▶ Your objective
Repeat, exactly and only, the lines from the one containing "Which axis of" to the last line, inclusive; do not repeat the pictures.
+ + +
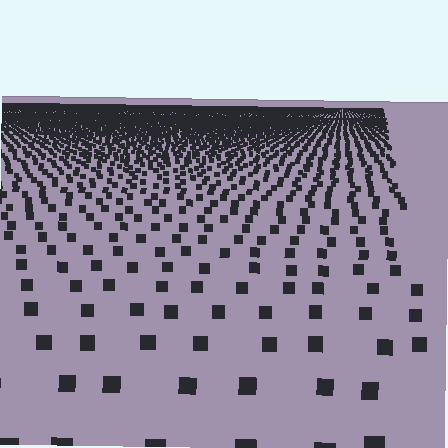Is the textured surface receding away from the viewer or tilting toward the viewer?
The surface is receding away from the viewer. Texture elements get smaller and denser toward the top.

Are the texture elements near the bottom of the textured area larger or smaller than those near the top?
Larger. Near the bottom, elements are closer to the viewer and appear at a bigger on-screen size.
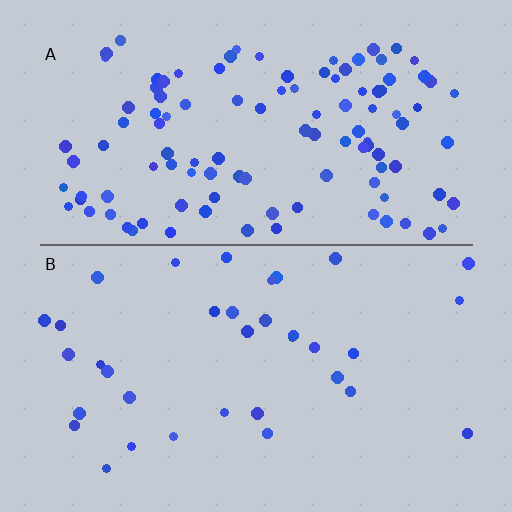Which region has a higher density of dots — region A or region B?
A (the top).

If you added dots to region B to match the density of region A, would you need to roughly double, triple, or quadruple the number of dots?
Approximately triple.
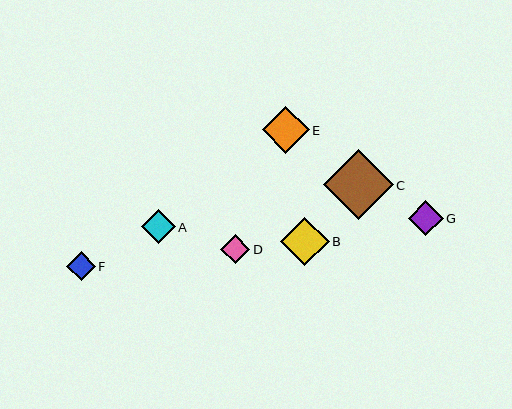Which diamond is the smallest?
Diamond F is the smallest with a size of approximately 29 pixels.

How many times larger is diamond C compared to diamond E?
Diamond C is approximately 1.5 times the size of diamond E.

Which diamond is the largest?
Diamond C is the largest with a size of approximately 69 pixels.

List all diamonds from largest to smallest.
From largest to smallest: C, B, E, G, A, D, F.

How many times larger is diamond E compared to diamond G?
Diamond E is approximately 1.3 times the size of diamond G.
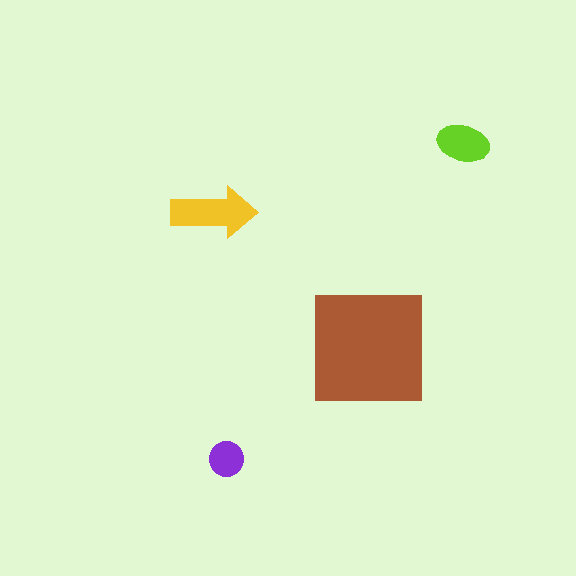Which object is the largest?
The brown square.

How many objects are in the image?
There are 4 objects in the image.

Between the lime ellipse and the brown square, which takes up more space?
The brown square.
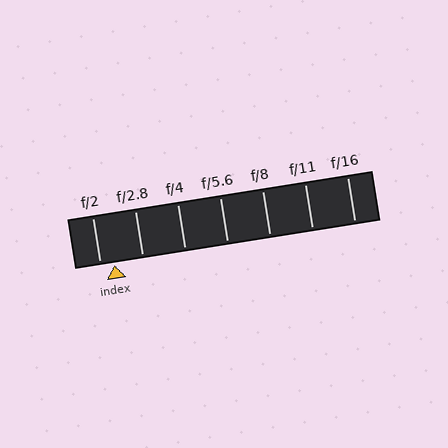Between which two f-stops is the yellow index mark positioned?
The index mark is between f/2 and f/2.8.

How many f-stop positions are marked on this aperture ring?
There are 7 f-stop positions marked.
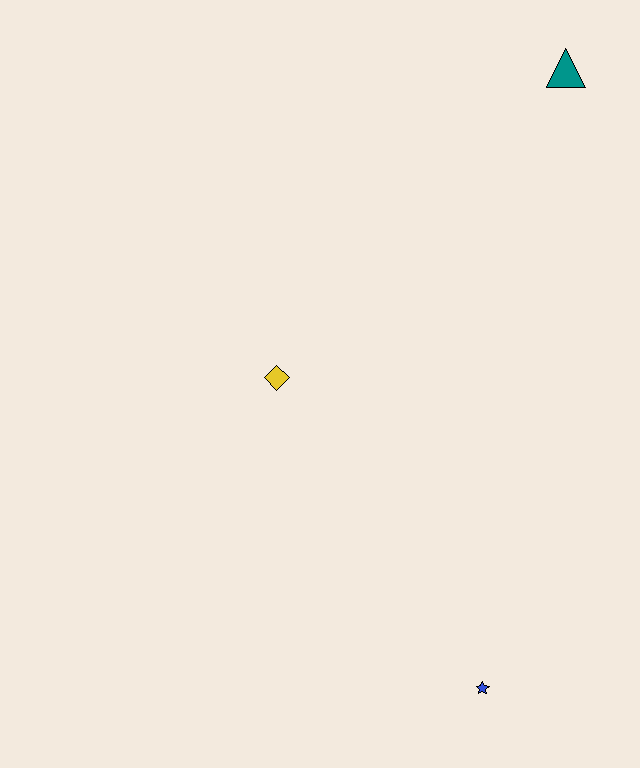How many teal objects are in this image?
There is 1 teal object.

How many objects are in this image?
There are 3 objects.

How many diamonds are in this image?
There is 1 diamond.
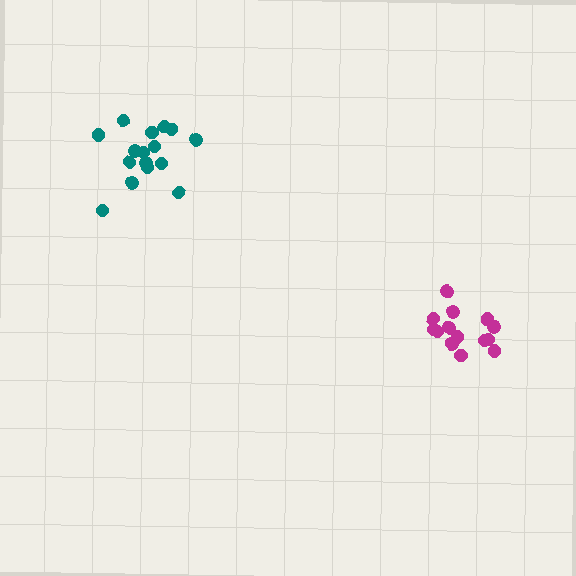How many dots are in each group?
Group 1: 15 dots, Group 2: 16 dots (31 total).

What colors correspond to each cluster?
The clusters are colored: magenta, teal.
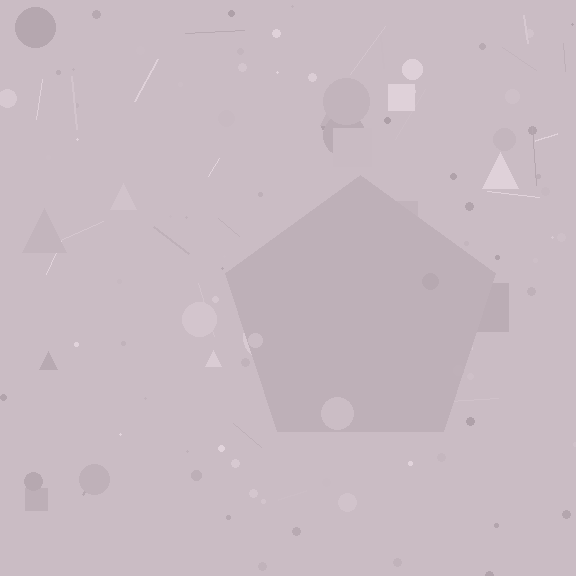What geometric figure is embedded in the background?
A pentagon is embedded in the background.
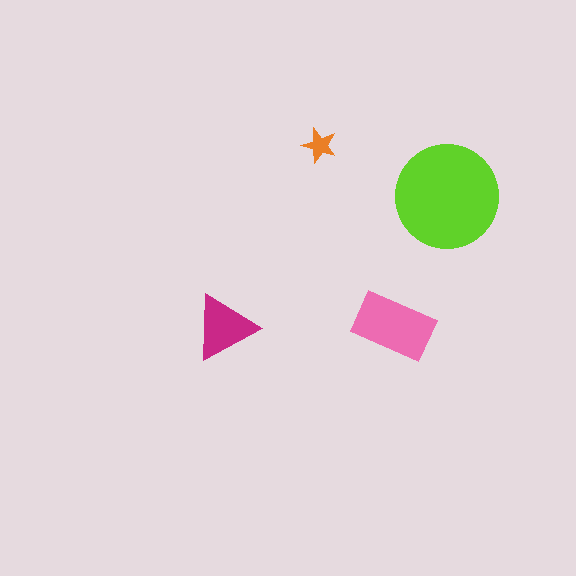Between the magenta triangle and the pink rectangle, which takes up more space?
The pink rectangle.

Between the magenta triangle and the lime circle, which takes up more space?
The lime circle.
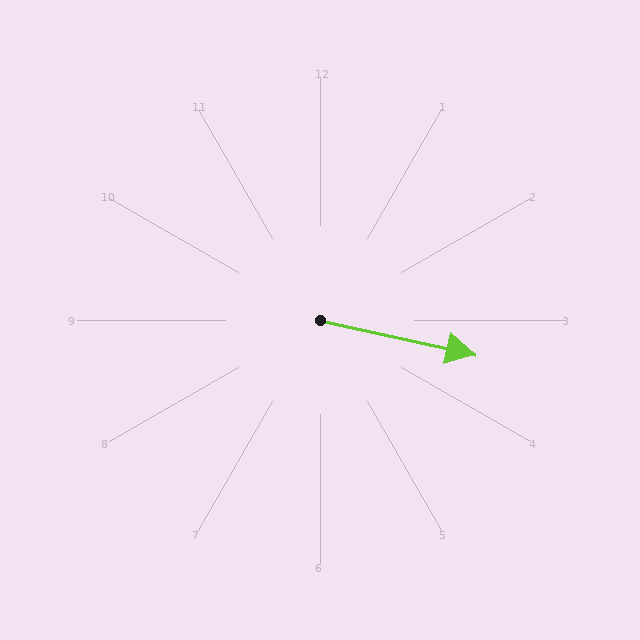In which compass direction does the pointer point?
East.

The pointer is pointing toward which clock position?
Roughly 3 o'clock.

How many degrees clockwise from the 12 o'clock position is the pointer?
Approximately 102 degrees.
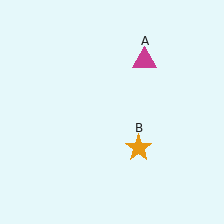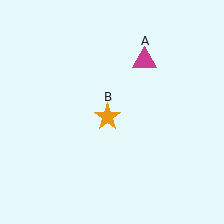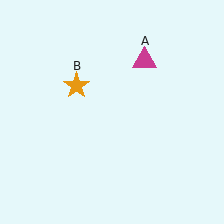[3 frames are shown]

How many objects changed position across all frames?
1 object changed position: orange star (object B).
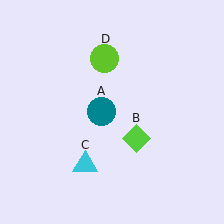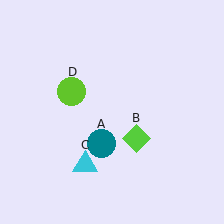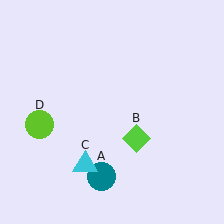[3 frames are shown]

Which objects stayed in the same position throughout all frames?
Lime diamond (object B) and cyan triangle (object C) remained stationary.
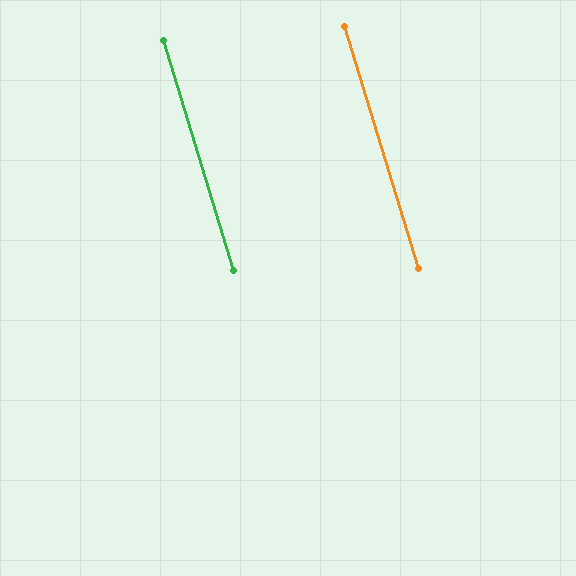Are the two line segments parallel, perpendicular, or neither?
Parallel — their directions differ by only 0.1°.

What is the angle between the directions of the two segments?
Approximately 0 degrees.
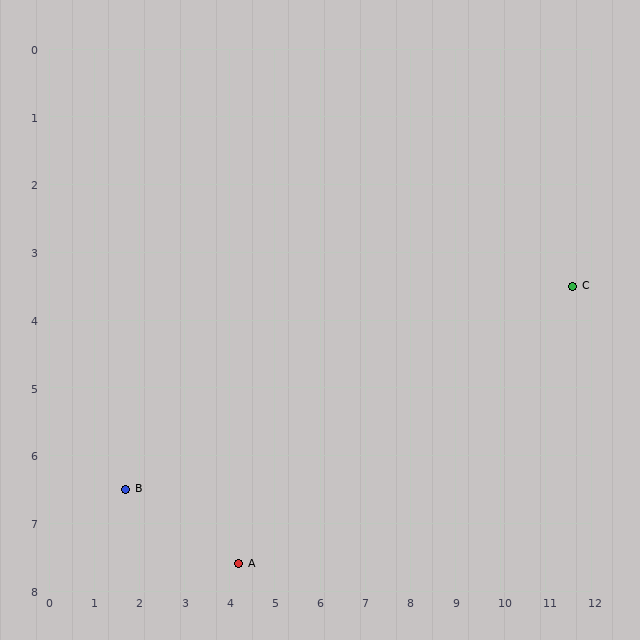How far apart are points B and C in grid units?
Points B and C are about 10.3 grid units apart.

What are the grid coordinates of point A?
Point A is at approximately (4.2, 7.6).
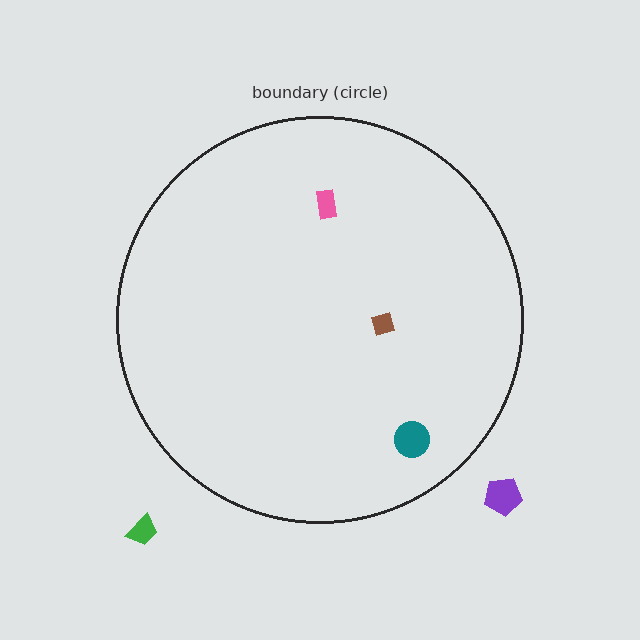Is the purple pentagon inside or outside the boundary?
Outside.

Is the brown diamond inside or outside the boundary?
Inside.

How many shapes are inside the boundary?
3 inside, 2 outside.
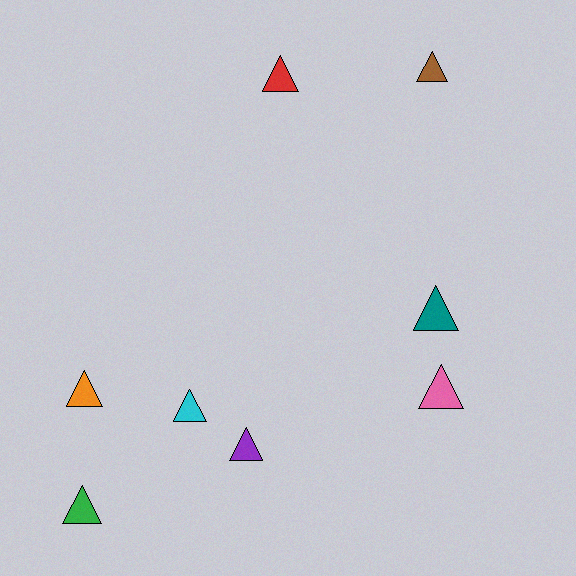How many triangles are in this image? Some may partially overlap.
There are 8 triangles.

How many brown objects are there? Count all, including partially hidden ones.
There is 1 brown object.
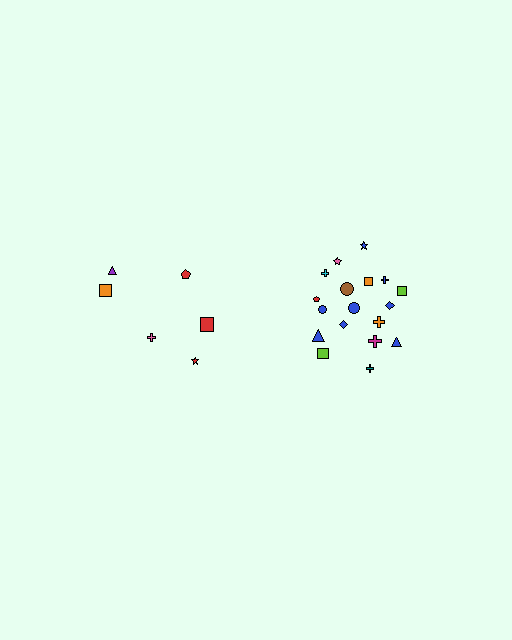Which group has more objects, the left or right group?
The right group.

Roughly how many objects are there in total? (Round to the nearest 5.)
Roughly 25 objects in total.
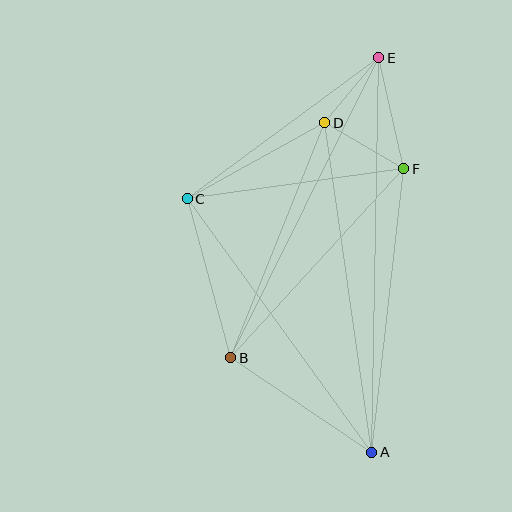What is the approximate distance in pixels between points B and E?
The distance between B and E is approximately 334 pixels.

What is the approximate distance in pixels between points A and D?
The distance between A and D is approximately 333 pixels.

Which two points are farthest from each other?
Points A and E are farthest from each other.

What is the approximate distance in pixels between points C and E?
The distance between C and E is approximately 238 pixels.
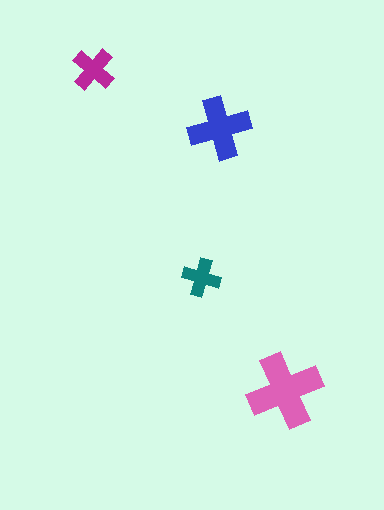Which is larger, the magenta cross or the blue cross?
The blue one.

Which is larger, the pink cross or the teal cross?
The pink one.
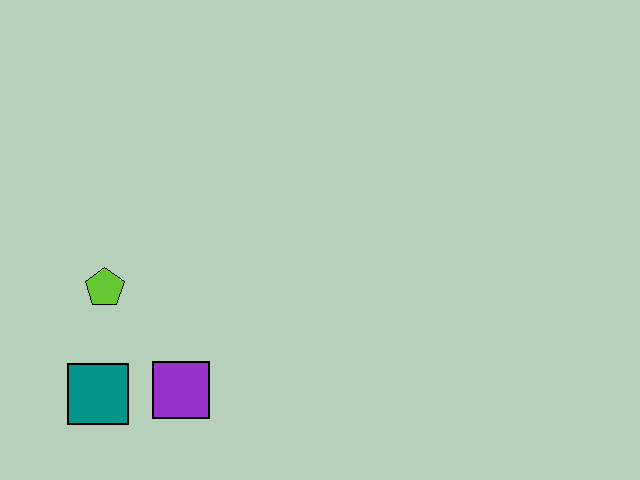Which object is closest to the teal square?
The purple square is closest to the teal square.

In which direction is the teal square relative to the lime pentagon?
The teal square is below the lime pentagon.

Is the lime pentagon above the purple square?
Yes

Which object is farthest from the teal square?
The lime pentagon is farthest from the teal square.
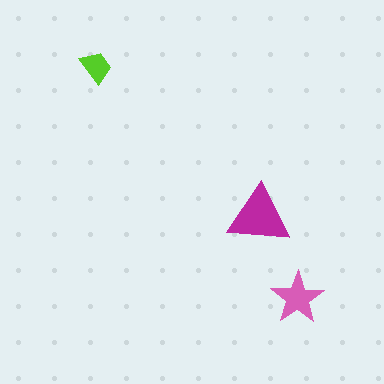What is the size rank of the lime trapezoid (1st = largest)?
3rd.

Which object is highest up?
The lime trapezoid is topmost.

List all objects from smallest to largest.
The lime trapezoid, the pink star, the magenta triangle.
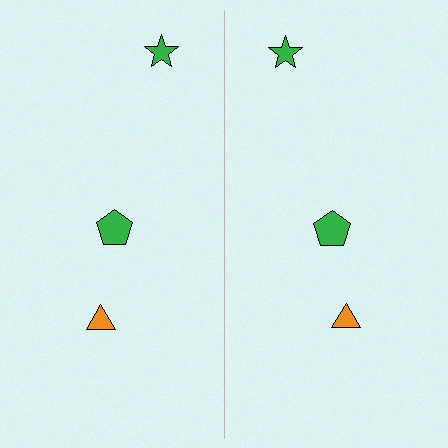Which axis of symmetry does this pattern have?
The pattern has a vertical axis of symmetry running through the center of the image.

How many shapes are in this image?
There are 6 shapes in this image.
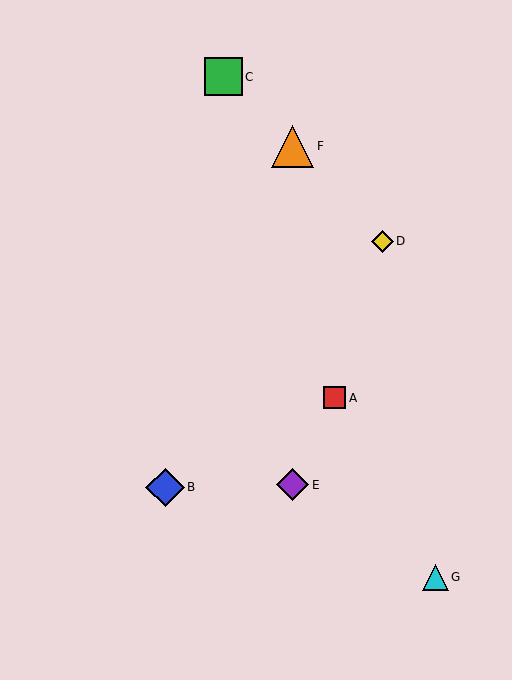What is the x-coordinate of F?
+ + +
▶ Task result
Which axis of symmetry does this pattern have?
The pattern has a vertical axis of symmetry running through the center of the image.

How many shapes are in this image?
There are 6 shapes in this image.
What is the x-coordinate of F?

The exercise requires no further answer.